** BEGIN Excerpted data **
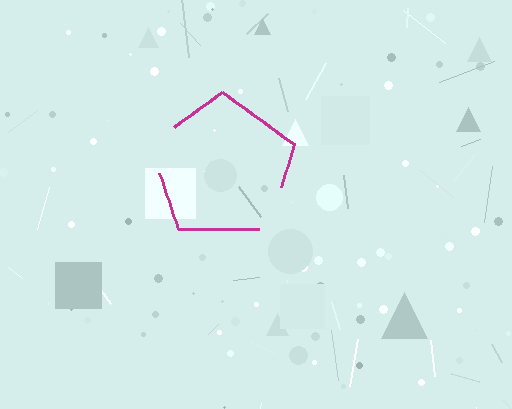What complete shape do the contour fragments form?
The contour fragments form a pentagon.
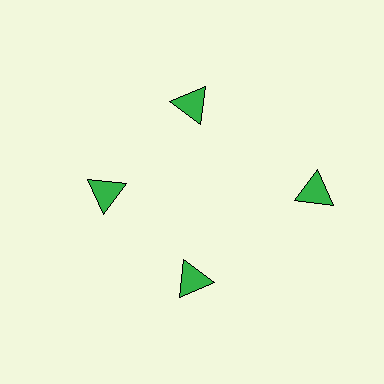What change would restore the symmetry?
The symmetry would be restored by moving it inward, back onto the ring so that all 4 triangles sit at equal angles and equal distance from the center.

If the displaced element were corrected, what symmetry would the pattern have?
It would have 4-fold rotational symmetry — the pattern would map onto itself every 90 degrees.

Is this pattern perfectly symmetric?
No. The 4 green triangles are arranged in a ring, but one element near the 3 o'clock position is pushed outward from the center, breaking the 4-fold rotational symmetry.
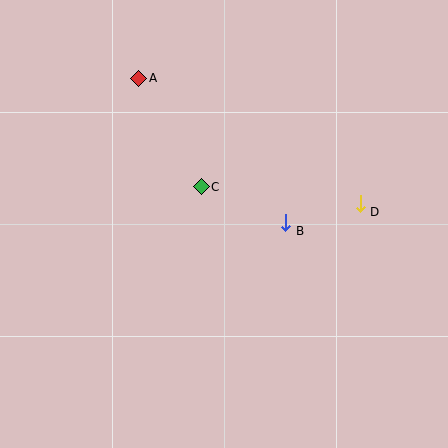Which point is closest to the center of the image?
Point C at (201, 187) is closest to the center.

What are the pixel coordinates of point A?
Point A is at (139, 78).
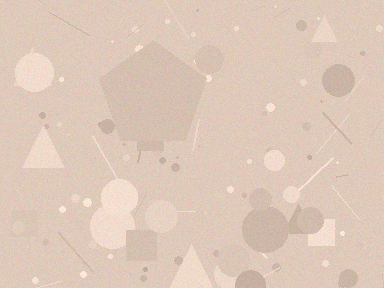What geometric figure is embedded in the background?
A pentagon is embedded in the background.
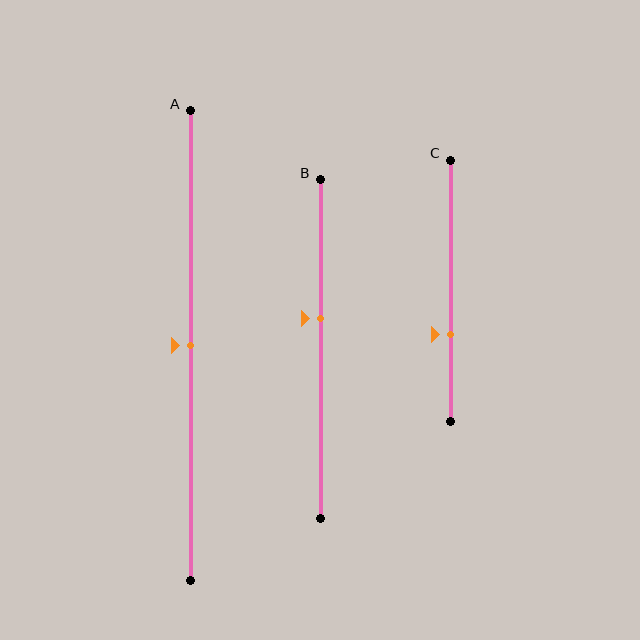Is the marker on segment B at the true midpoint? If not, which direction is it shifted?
No, the marker on segment B is shifted upward by about 9% of the segment length.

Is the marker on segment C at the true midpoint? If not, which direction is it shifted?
No, the marker on segment C is shifted downward by about 17% of the segment length.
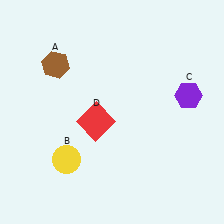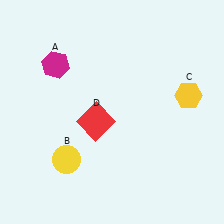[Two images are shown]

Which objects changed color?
A changed from brown to magenta. C changed from purple to yellow.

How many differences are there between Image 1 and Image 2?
There are 2 differences between the two images.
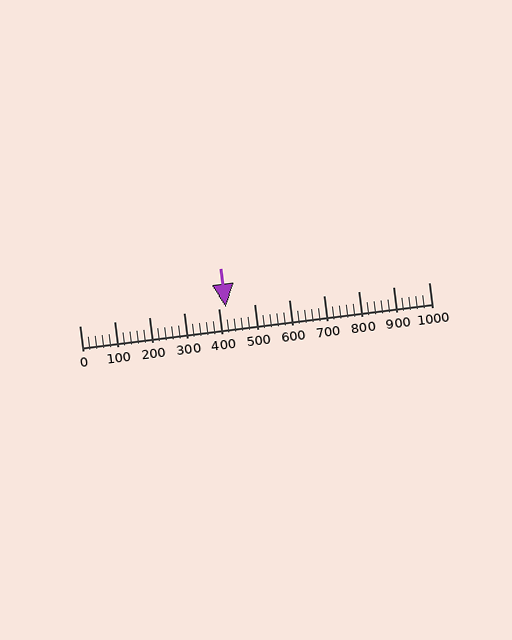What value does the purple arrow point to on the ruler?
The purple arrow points to approximately 420.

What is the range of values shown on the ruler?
The ruler shows values from 0 to 1000.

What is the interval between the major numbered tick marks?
The major tick marks are spaced 100 units apart.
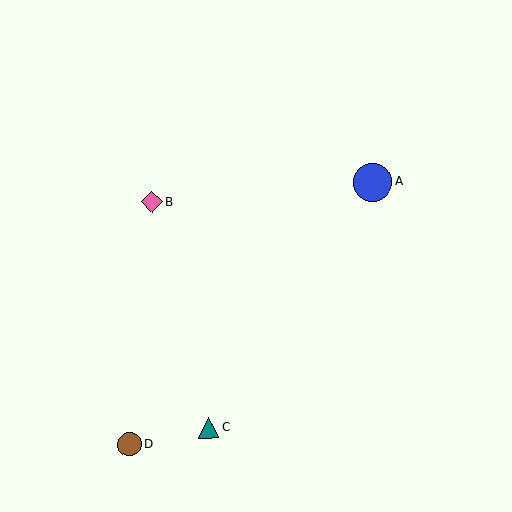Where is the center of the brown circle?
The center of the brown circle is at (129, 444).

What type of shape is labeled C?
Shape C is a teal triangle.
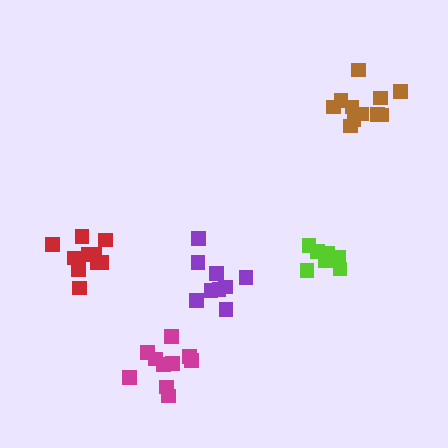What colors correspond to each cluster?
The clusters are colored: purple, magenta, red, lime, brown.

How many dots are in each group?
Group 1: 9 dots, Group 2: 10 dots, Group 3: 10 dots, Group 4: 7 dots, Group 5: 11 dots (47 total).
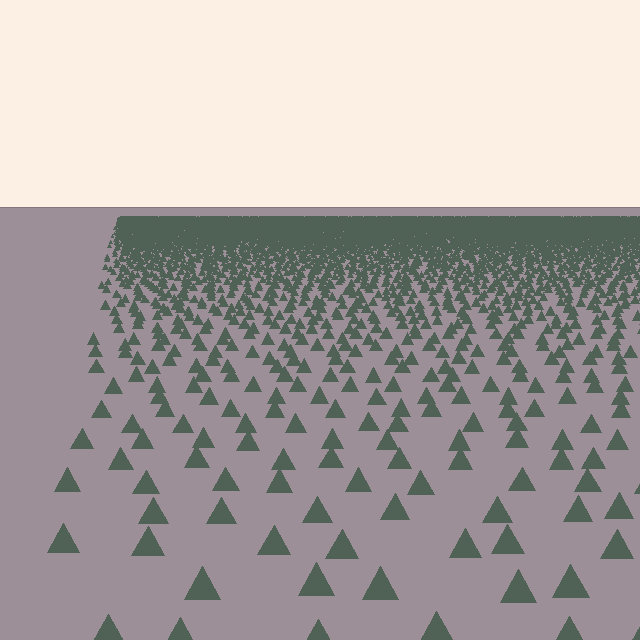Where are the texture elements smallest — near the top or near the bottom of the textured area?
Near the top.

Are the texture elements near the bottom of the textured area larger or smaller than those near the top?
Larger. Near the bottom, elements are closer to the viewer and appear at a bigger on-screen size.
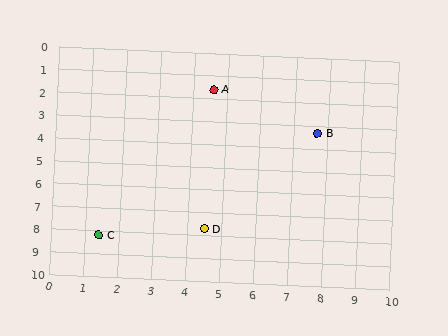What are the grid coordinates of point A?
Point A is at approximately (4.6, 1.6).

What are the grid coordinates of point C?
Point C is at approximately (1.4, 8.2).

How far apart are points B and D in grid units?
Points B and D are about 5.4 grid units apart.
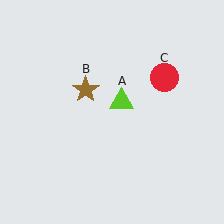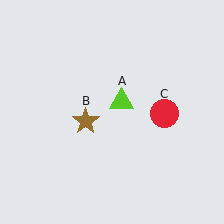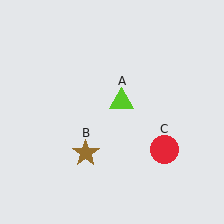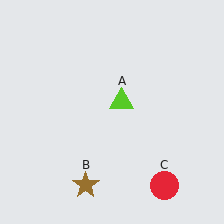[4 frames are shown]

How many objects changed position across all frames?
2 objects changed position: brown star (object B), red circle (object C).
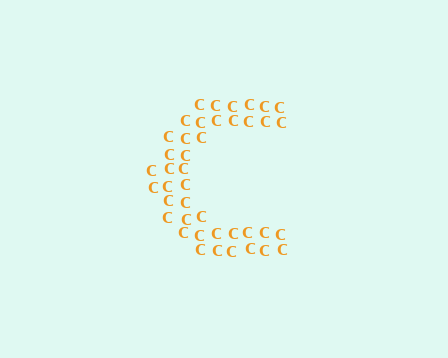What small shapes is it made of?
It is made of small letter C's.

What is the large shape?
The large shape is the letter C.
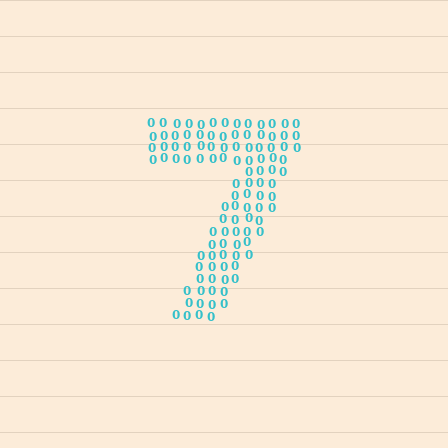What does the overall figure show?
The overall figure shows the digit 7.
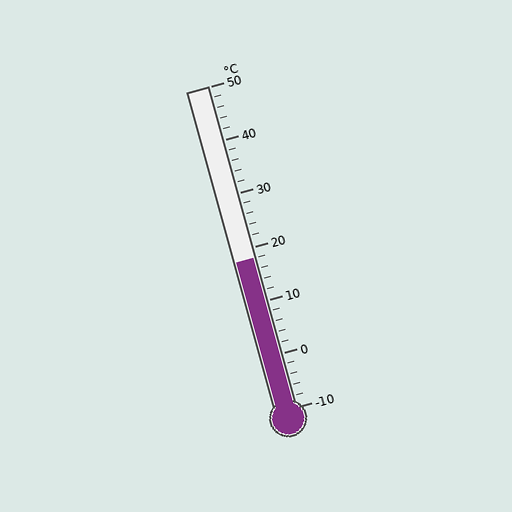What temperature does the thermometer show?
The thermometer shows approximately 18°C.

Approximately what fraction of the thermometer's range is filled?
The thermometer is filled to approximately 45% of its range.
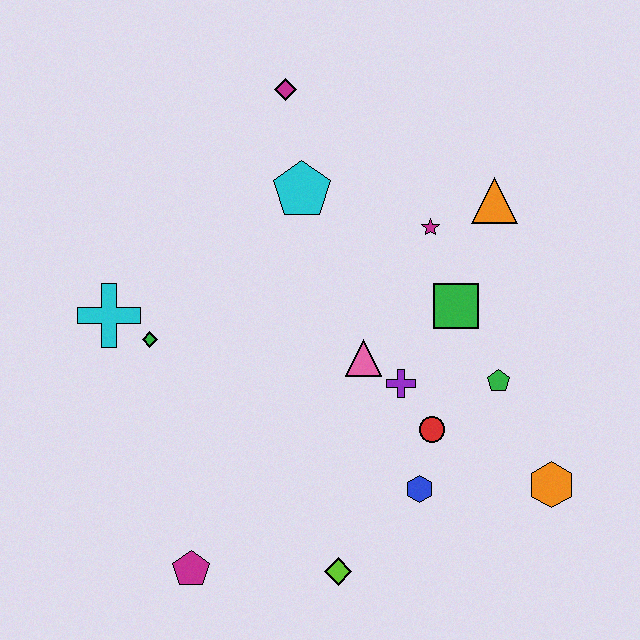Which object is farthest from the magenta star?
The magenta pentagon is farthest from the magenta star.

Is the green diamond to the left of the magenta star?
Yes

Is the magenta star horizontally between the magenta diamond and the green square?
Yes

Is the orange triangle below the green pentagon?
No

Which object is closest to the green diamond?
** END Excerpted data **
* Exercise objective
Return all of the entries exactly as written, but drop any pictures they hold.

* Response to the task
What complete shape do the contour fragments form?
The contour fragments form a pentagon.
What change would restore the symmetry?
The symmetry would be restored by moving it inward, back onto the ring so that all 4 triangles sit at equal angles and equal distance from the center.

If the displaced element were corrected, what symmetry would the pattern have?
It would have 4-fold rotational symmetry — the pattern would map onto itself every 90 degrees.

Is this pattern perfectly symmetric?
No. The 4 green triangles are arranged in a ring, but one element near the 3 o'clock position is pushed outward from the center, breaking the 4-fold rotational symmetry.
Which point is closest to the center of the image?
Point C at (201, 187) is closest to the center.

What are the pixel coordinates of point A?
Point A is at (139, 78).
What geometric figure is embedded in the background?
A pentagon is embedded in the background.
Is the marker on segment B at the true midpoint? If not, which direction is it shifted?
No, the marker on segment B is shifted upward by about 9% of the segment length.

Is the marker on segment C at the true midpoint? If not, which direction is it shifted?
No, the marker on segment C is shifted downward by about 17% of the segment length.
[Two images are shown]

Which objects changed color?
A changed from brown to magenta. C changed from purple to yellow.

How many differences are there between Image 1 and Image 2?
There are 2 differences between the two images.
What value does the purple arrow point to on the ruler?
The purple arrow points to approximately 420.

What is the range of values shown on the ruler?
The ruler shows values from 0 to 1000.

What is the interval between the major numbered tick marks?
The major tick marks are spaced 100 units apart.
Where is the center of the brown circle?
The center of the brown circle is at (129, 444).

What type of shape is labeled C?
Shape C is a teal triangle.
What colors correspond to each cluster?
The clusters are colored: purple, magenta, red, lime, brown.

How many dots are in each group?
Group 1: 9 dots, Group 2: 10 dots, Group 3: 10 dots, Group 4: 7 dots, Group 5: 11 dots (47 total).
Where are the texture elements smallest — near the top or near the bottom of the textured area?
Near the top.

Are the texture elements near the bottom of the textured area larger or smaller than those near the top?
Larger. Near the bottom, elements are closer to the viewer and appear at a bigger on-screen size.
What are the grid coordinates of point A?
Point A is at approximately (4.6, 1.6).

What are the grid coordinates of point C?
Point C is at approximately (1.4, 8.2).

How far apart are points B and D in grid units?
Points B and D are about 5.4 grid units apart.
[4 frames are shown]

How many objects changed position across all frames?
2 objects changed position: brown star (object B), red circle (object C).
What small shapes is it made of?
It is made of small letter C's.

What is the large shape?
The large shape is the letter C.
What does the overall figure show?
The overall figure shows the digit 7.
What temperature does the thermometer show?
The thermometer shows approximately 18°C.

Approximately what fraction of the thermometer's range is filled?
The thermometer is filled to approximately 45% of its range.
Which object is farthest from the magenta star?
The magenta pentagon is farthest from the magenta star.

Is the green diamond to the left of the magenta star?
Yes

Is the magenta star horizontally between the magenta diamond and the green square?
Yes

Is the orange triangle below the green pentagon?
No

Which object is closest to the green diamond?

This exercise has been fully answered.